### BRIEF:
Your copy should contain exactly the lines from the one that holds "What are the grid coordinates of point A?" through the end of the material, reproduced as written, with no pictures.

(Geometric figure dataset entries)
## START

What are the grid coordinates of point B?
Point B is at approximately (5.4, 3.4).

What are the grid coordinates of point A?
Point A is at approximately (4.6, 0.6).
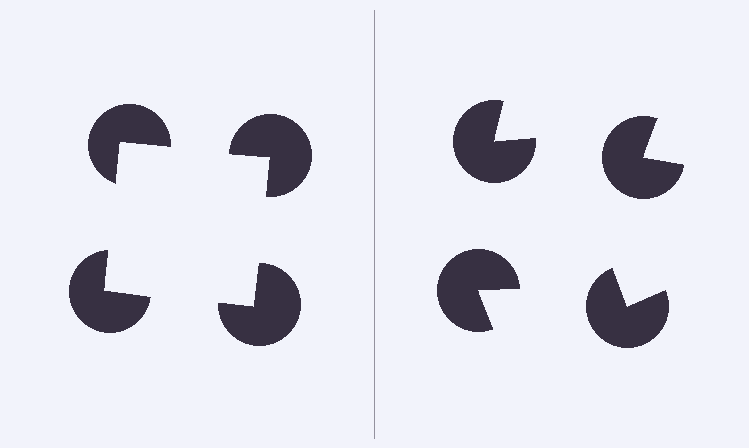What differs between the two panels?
The pac-man discs are positioned identically on both sides; only the wedge orientations differ. On the left they align to a square; on the right they are misaligned.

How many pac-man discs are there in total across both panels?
8 — 4 on each side.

## END

### TASK RESPONSE:
What are the grid coordinates of point A?
Point A is at approximately (4.6, 0.6).
What differs between the two panels?
The pac-man discs are positioned identically on both sides; only the wedge orientations differ. On the left they align to a square; on the right they are misaligned.

How many pac-man discs are there in total across both panels?
8 — 4 on each side.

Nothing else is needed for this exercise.